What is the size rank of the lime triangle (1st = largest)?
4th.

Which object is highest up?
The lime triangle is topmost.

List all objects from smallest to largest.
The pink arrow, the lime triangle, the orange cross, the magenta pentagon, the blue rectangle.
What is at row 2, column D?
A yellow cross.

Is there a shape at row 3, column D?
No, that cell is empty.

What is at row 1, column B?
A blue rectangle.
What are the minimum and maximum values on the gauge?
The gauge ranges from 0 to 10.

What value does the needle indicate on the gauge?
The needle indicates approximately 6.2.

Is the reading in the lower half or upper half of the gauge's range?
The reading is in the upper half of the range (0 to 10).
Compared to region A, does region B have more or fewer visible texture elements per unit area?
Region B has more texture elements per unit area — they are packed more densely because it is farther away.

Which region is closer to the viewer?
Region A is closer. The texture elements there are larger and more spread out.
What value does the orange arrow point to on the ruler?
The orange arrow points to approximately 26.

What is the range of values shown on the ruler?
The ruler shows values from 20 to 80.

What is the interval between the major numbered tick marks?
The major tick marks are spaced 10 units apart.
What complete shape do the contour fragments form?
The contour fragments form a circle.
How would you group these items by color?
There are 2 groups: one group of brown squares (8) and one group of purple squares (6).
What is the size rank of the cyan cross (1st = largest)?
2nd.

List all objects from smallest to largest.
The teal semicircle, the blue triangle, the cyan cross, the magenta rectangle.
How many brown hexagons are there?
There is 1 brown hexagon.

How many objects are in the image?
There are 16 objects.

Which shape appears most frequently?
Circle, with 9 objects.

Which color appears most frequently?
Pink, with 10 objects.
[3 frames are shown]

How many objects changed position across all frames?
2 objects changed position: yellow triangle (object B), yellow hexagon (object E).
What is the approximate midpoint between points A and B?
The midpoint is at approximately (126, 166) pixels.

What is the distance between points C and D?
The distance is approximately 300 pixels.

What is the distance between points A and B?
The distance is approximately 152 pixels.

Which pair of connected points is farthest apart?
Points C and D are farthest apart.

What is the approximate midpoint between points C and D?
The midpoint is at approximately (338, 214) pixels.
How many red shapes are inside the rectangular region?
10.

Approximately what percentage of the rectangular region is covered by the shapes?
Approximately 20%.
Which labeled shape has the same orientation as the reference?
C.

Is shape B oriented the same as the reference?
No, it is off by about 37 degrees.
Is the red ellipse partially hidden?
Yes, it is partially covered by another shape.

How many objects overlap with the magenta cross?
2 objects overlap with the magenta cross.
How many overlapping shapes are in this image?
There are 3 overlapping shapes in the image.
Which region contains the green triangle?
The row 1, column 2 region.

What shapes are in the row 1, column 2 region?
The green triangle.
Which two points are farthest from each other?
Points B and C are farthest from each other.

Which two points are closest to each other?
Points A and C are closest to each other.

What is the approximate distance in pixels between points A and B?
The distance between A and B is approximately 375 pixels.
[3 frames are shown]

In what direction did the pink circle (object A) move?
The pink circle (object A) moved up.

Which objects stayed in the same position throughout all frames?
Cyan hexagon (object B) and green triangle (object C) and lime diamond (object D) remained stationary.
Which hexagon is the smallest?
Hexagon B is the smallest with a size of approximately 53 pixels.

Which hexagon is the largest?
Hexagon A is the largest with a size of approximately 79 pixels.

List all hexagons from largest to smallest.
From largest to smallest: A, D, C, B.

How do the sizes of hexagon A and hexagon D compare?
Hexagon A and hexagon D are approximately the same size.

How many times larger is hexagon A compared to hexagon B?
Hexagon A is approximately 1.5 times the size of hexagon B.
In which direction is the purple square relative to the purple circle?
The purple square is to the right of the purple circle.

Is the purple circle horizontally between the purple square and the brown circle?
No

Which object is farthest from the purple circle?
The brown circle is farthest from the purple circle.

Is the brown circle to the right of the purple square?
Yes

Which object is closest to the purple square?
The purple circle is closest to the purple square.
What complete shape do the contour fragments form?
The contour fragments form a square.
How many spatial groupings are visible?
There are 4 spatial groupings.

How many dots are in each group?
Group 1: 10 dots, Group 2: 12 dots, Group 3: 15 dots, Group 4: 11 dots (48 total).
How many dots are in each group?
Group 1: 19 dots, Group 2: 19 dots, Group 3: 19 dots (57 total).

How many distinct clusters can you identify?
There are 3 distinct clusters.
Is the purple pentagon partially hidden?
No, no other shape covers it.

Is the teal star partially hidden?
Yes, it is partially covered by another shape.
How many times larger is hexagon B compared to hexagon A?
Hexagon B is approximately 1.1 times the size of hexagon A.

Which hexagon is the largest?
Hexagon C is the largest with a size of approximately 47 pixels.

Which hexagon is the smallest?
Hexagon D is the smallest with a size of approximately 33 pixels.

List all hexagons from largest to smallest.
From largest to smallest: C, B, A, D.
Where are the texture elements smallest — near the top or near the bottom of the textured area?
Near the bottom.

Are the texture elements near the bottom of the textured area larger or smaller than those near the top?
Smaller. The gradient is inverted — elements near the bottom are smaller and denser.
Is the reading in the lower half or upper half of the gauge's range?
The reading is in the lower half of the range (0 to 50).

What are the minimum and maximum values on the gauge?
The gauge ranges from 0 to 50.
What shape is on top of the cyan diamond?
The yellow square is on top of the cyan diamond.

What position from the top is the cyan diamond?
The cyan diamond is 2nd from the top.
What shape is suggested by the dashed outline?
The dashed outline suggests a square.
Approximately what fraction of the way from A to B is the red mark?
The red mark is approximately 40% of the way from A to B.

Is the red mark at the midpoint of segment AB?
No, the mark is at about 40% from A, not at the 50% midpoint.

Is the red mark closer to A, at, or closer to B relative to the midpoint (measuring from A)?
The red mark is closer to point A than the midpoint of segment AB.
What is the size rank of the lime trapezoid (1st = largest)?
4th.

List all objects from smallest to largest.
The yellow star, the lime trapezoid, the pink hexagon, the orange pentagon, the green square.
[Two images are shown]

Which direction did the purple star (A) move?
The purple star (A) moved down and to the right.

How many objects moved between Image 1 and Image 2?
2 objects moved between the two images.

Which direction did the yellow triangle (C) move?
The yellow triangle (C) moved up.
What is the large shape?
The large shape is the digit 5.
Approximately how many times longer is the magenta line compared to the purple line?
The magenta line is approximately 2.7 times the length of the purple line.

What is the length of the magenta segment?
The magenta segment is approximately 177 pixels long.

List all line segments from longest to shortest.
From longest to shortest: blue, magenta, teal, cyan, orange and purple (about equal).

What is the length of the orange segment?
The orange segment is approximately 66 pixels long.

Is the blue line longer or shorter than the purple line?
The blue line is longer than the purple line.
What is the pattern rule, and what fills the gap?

===============

Starting at the line that contains "List all line", quote each remaining line of the entries above, unchanged.

List all line segments from longest to shortest.
From longest to shortest: blue, magenta, teal, cyan, orange and purple (about equal).

What is the length of the orange segment?
The orange segment is approximately 66 pixels long.

Is the blue line longer or shorter than the purple line?
The blue line is longer than the purple line.
What is the pattern rule, and what fills the gap?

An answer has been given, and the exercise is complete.